(Questions about figures and their features)
===

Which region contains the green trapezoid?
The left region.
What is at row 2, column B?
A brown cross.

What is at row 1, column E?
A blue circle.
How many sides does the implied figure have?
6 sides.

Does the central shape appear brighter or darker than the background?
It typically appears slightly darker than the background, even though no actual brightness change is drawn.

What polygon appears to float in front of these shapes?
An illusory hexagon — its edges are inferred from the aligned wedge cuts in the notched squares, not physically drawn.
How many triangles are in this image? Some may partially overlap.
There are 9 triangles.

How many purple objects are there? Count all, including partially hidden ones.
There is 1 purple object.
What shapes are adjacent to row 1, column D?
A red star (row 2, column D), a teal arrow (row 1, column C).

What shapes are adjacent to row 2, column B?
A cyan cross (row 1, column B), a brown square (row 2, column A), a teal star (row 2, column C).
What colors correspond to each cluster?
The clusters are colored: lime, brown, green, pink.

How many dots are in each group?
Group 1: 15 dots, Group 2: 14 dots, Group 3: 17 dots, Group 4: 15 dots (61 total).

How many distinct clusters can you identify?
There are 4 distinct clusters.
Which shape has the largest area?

===

*GIVEN INSTRUCTION*: Repeat each record exactly, leaving nothing out.

*ANSWER FOR THIS EXERCISE*:
Which region contains the green trapezoid?
The left region.
What is at row 2, column B?
A brown cross.

What is at row 1, column E?
A blue circle.
How many sides does the implied figure have?
6 sides.

Does the central shape appear brighter or darker than the background?
It typically appears slightly darker than the background, even though no actual brightness change is drawn.

What polygon appears to float in front of these shapes?
An illusory hexagon — its edges are inferred from the aligned wedge cuts in the notched squares, not physically drawn.
How many triangles are in this image? Some may partially overlap.
There are 9 triangles.

How many purple objects are there? Count all, including partially hidden ones.
There is 1 purple object.
What shapes are adjacent to row 1, column D?
A red star (row 2, column D), a teal arrow (row 1, column C).

What shapes are adjacent to row 2, column B?
A cyan cross (row 1, column B), a brown square (row 2, column A), a teal star (row 2, column C).
What colors correspond to each cluster?
The clusters are colored: lime, brown, green, pink.

How many dots are in each group?
Group 1: 15 dots, Group 2: 14 dots, Group 3: 17 dots, Group 4: 15 dots (61 total).

How many distinct clusters can you identify?
There are 4 distinct clusters.
Which shape has the largest area?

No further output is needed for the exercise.